• _WRITTEN TASK_
Your task is to retype the lines between the line with "Which region has" and the line with "Rank all shapes", inclusive. Copy no pictures and no other lines.
** Begin **
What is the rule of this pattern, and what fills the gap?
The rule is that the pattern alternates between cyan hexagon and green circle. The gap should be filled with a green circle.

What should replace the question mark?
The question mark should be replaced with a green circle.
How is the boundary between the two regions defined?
** End **
** Begin **
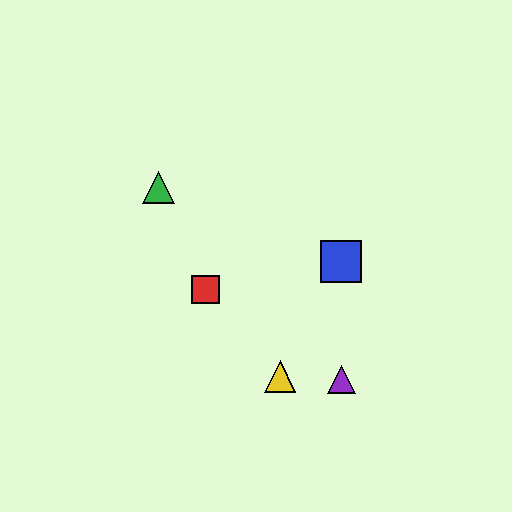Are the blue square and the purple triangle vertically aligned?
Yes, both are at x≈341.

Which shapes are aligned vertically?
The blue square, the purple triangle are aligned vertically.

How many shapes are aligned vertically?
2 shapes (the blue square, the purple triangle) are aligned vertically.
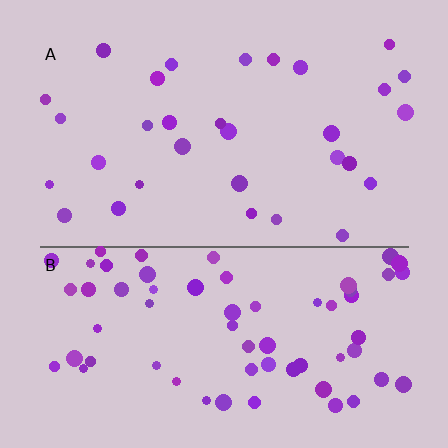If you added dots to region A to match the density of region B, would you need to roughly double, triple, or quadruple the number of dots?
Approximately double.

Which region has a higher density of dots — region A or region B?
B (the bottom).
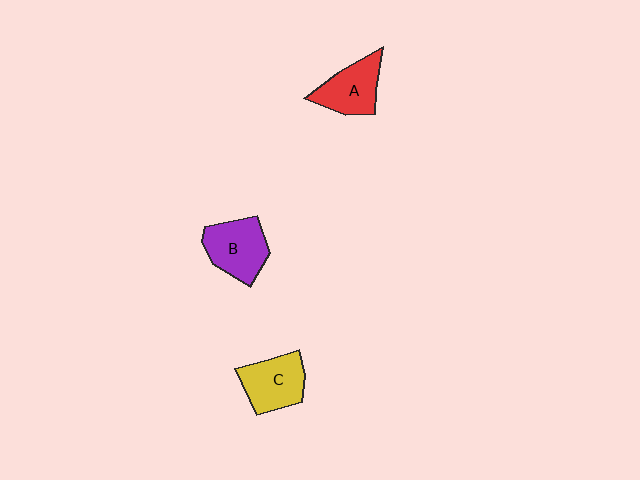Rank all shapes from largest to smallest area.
** End **
** Begin **
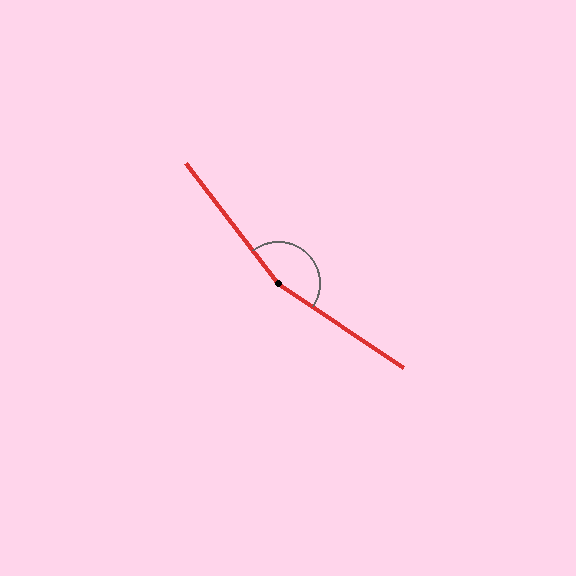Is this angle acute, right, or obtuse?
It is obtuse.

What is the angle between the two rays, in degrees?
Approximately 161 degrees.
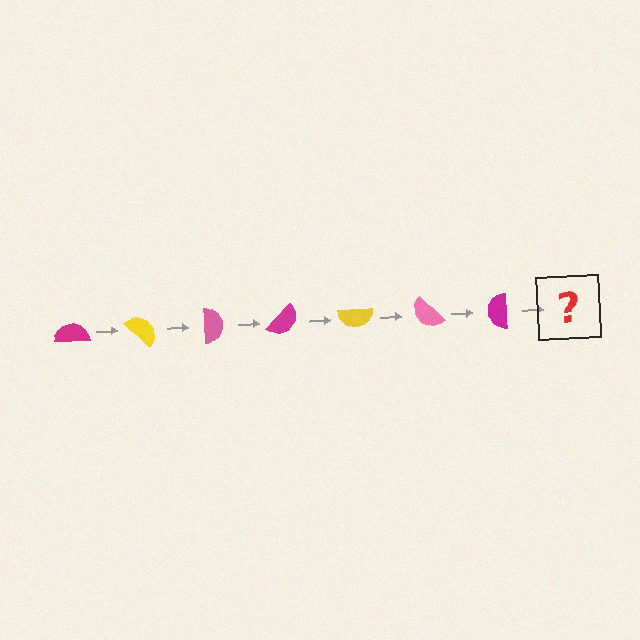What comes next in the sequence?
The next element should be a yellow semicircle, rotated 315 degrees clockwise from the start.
** End **
• _RESULT OF THIS EXERCISE_
Which region has a higher density of dots — region A or region B?
B (the bottom).
Rank all shapes from largest to smallest area.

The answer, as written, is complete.